Data section:
start

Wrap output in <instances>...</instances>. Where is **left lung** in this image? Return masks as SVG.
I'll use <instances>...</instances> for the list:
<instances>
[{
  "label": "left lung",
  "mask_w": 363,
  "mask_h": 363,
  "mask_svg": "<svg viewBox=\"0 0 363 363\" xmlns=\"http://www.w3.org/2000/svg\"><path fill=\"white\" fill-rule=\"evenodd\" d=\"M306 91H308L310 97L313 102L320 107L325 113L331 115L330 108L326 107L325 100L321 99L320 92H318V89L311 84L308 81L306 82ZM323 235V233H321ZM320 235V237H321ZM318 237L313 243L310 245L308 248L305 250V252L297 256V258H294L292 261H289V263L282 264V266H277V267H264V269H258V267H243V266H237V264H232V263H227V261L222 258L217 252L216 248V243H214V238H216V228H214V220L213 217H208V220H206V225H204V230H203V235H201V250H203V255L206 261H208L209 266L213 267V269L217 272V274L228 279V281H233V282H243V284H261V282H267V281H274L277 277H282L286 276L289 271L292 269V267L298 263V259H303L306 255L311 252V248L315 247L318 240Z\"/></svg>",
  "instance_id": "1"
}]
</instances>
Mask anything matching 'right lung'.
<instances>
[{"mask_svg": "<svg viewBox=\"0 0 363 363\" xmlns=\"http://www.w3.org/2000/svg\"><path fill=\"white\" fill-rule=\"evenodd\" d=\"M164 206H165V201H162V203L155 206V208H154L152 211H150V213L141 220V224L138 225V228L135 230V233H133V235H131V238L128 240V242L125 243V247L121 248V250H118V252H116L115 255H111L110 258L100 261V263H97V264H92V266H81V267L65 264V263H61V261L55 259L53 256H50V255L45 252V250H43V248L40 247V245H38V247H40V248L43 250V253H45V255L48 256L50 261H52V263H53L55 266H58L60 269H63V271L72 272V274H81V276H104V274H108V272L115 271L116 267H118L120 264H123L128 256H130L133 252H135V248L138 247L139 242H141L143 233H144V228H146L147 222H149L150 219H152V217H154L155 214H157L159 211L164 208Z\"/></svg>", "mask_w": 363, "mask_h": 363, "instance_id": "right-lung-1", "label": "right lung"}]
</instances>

end

What this task involves: Please pull out every line of the records above that contains the word "right" and copy each of those lines in full.

The result:
Mask anything matching 'right lung'.
[{"mask_svg": "<svg viewBox=\"0 0 363 363\" xmlns=\"http://www.w3.org/2000/svg\"><path fill=\"white\" fill-rule=\"evenodd\" d=\"M164 206H165V201H162V203L155 206V208H154L152 211H150V213L141 220V224L138 225V228L135 230V233H133V235H131V238L128 240V242L125 243V247L121 248V250H118V252H116L115 255H111L110 258L100 261V263H97V264H92V266H81V267L65 264V263H61V261L55 259L53 256H50V255L45 252V250H43V248L40 247V245H38V247H40V248L43 250V253H45V255L48 256L50 261H52V263H53L55 266H58L60 269H63V271L72 272V274H81V276H104V274H108V272L115 271L116 267H118L120 264H123L128 256H130L133 252H135V248L138 247L139 242H141L143 233H144V228H146L147 222H149L150 219H152V217H154L155 214H157L159 211L164 208Z\"/></svg>", "mask_w": 363, "mask_h": 363, "instance_id": "right-lung-1", "label": "right lung"}]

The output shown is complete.